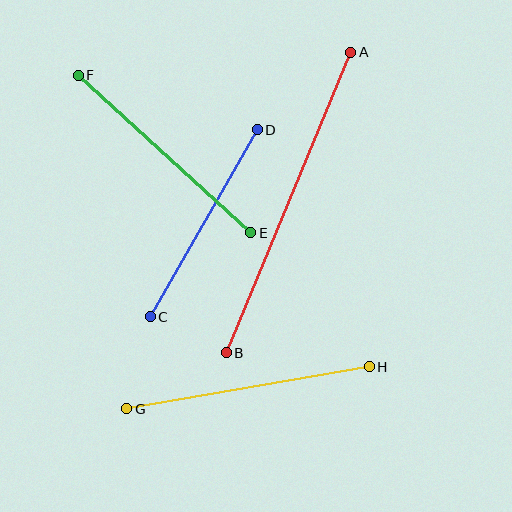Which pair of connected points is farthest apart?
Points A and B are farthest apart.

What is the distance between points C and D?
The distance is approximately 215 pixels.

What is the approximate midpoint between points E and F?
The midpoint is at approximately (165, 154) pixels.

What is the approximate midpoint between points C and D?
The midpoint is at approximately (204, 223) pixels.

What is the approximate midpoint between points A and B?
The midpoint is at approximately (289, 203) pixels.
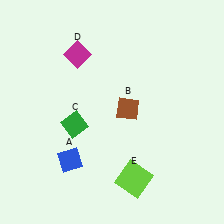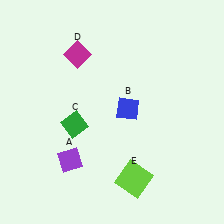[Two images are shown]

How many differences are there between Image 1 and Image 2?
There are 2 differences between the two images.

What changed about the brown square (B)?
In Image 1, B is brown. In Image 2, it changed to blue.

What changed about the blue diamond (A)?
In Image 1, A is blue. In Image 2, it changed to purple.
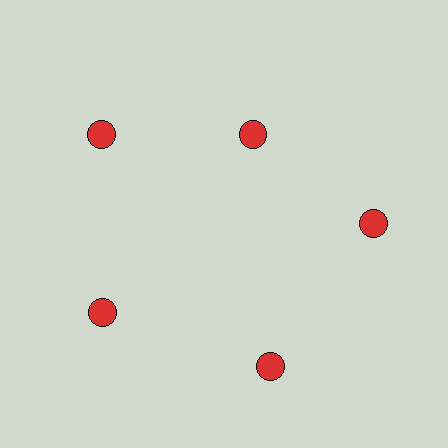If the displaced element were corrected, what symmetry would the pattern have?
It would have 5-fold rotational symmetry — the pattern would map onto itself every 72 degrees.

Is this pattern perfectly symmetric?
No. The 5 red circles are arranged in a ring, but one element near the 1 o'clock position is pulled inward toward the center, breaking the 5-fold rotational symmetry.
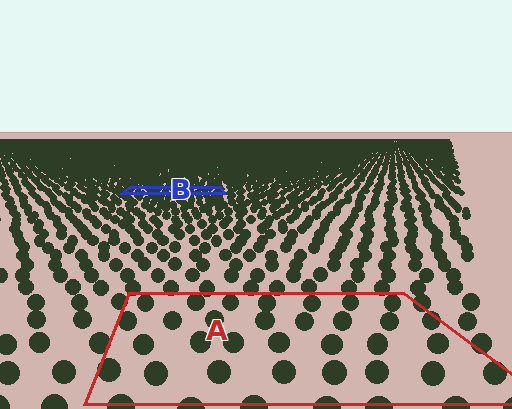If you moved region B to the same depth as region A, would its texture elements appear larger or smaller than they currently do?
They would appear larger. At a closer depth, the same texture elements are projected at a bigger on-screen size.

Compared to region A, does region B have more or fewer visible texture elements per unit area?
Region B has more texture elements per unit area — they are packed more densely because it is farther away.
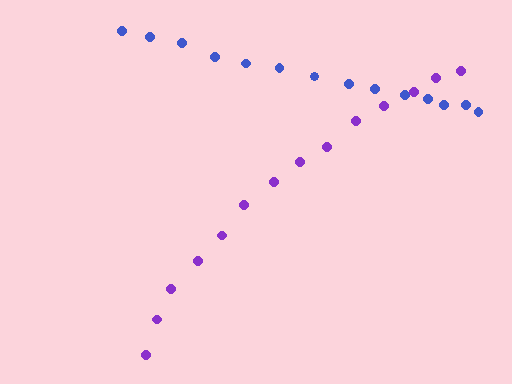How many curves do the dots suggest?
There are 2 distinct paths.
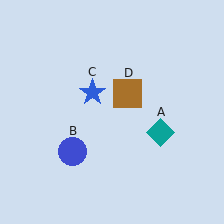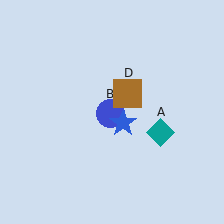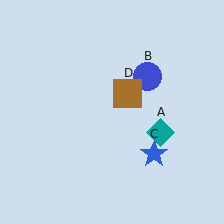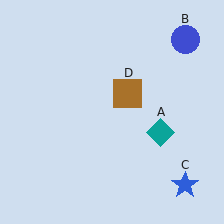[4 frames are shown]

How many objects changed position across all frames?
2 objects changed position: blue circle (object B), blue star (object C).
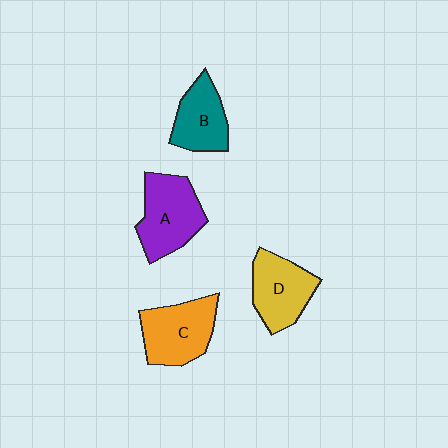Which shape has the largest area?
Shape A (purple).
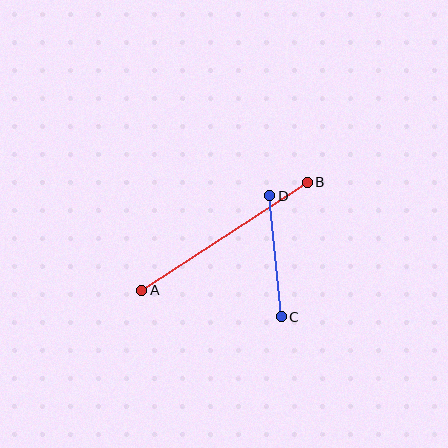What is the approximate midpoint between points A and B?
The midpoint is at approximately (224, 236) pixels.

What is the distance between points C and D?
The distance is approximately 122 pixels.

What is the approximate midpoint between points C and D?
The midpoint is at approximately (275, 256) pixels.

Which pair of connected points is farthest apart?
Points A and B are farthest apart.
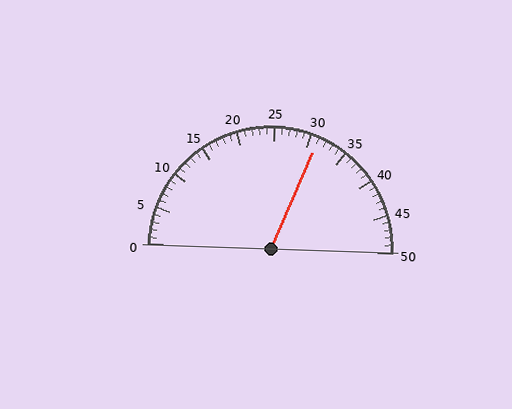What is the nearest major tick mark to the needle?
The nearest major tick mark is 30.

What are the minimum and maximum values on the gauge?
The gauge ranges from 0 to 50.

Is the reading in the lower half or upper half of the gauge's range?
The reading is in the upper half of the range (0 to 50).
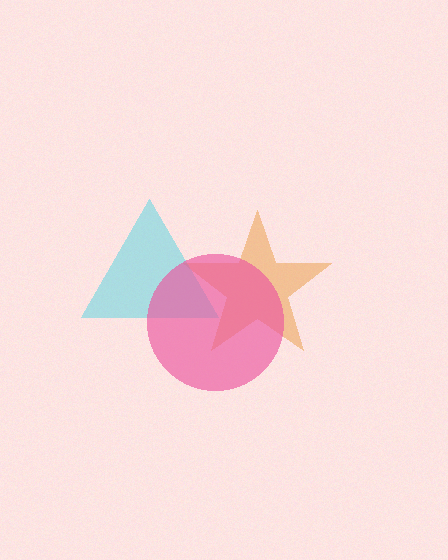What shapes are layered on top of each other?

------------------------------------------------

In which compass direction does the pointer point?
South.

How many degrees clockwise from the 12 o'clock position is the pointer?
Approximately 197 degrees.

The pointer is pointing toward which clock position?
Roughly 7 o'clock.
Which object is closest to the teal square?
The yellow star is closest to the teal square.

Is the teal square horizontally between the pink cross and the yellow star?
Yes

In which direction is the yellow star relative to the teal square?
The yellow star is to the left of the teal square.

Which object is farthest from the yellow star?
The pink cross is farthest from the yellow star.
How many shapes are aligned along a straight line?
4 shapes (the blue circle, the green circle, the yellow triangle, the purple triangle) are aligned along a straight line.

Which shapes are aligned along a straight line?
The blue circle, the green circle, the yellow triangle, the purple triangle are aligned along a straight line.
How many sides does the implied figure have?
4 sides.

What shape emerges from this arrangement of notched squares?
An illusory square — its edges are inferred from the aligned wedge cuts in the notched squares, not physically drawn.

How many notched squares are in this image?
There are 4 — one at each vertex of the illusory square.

------------------------------------------------

**TASK DIRECTIONS:**
Your copy should hold only the lines from the one containing "How many curves do the dots suggest?" through the one containing "What shapes are layered on top of each other?", word for word, with no pictures.

**ANSWER TO THE EXERCISE:**
How many curves do the dots suggest?
There are 2 distinct paths.
[4 frames are shown]

How many objects changed position across all frames?
2 objects changed position: blue circle (object B), blue star (object C).
Which shape has the largest area?
Shape A (purple).
What is the approximate midpoint between points A and B?
The midpoint is at approximately (224, 236) pixels.

What is the distance between points C and D?
The distance is approximately 122 pixels.

What is the approximate midpoint between points C and D?
The midpoint is at approximately (275, 256) pixels.

Which pair of connected points is farthest apart?
Points A and B are farthest apart.
What is the nearest major tick mark to the needle?
The nearest major tick mark is 30.

What are the minimum and maximum values on the gauge?
The gauge ranges from 0 to 50.

Is the reading in the lower half or upper half of the gauge's range?
The reading is in the upper half of the range (0 to 50).
What shapes are layered on top of each other?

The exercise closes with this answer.